** Begin Available records **

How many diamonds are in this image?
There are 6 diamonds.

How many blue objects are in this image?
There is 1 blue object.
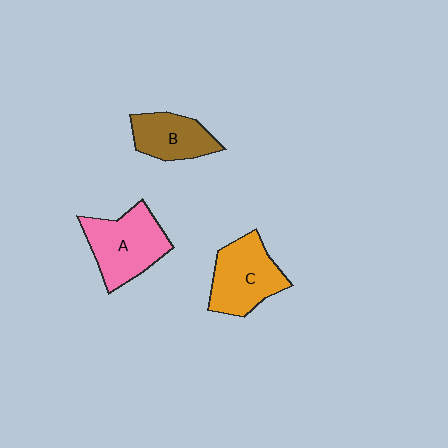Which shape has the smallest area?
Shape B (brown).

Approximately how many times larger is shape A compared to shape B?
Approximately 1.4 times.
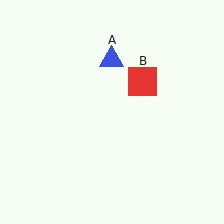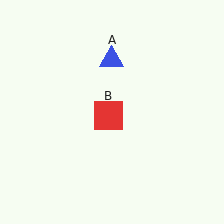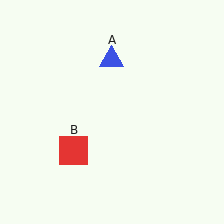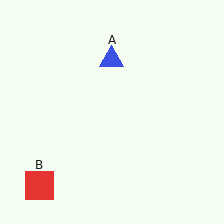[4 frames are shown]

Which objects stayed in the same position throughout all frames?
Blue triangle (object A) remained stationary.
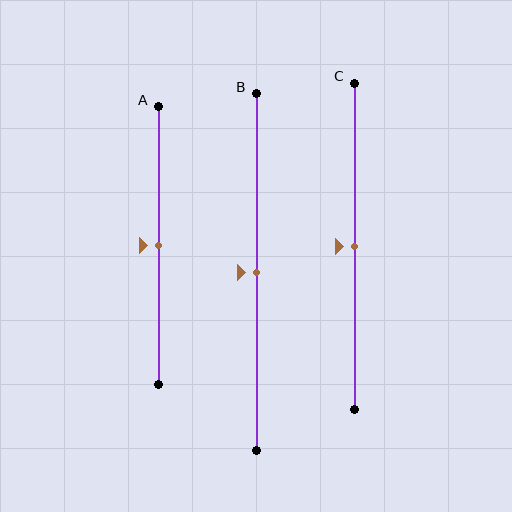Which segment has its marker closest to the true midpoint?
Segment A has its marker closest to the true midpoint.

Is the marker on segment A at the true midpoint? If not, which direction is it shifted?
Yes, the marker on segment A is at the true midpoint.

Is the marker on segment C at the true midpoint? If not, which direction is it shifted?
Yes, the marker on segment C is at the true midpoint.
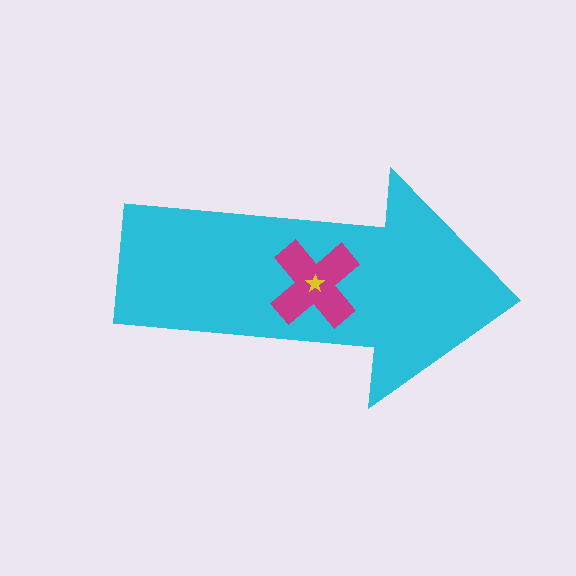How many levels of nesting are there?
3.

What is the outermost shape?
The cyan arrow.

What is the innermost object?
The yellow star.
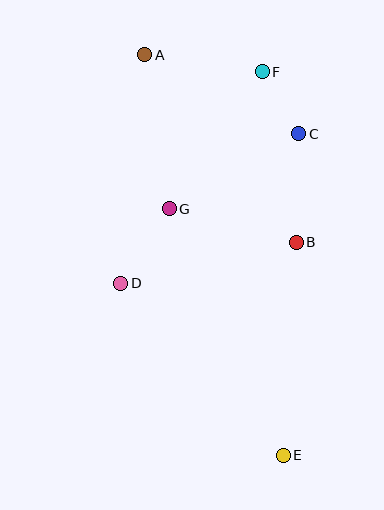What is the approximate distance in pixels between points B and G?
The distance between B and G is approximately 131 pixels.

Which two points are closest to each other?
Points C and F are closest to each other.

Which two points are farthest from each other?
Points A and E are farthest from each other.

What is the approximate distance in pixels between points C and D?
The distance between C and D is approximately 233 pixels.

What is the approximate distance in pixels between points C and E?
The distance between C and E is approximately 322 pixels.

** End Available records **

■ Exercise goal ■
Transcribe every entry word for word, but skip the pictures.

■ Solution for this exercise ■
How many diamonds are in this image?
There are 6 diamonds.

How many blue objects are in this image?
There is 1 blue object.
Which shape has the smallest area?
Shape B (brown).

Approximately how many times larger is shape A compared to shape B?
Approximately 1.4 times.
[4 frames are shown]

Which objects stayed in the same position throughout all frames?
Blue triangle (object A) remained stationary.
Which segment has its marker closest to the true midpoint?
Segment A has its marker closest to the true midpoint.

Is the marker on segment A at the true midpoint? If not, which direction is it shifted?
Yes, the marker on segment A is at the true midpoint.

Is the marker on segment C at the true midpoint? If not, which direction is it shifted?
Yes, the marker on segment C is at the true midpoint.
How many levels of nesting are there?
3.

What is the outermost shape?
The cyan arrow.

What is the innermost object?
The yellow star.
What is the approximate distance in pixels between points B and G?
The distance between B and G is approximately 131 pixels.

Which two points are closest to each other?
Points C and F are closest to each other.

Which two points are farthest from each other?
Points A and E are farthest from each other.

What is the approximate distance in pixels between points C and D?
The distance between C and D is approximately 233 pixels.

What is the approximate distance in pixels between points C and E?
The distance between C and E is approximately 322 pixels.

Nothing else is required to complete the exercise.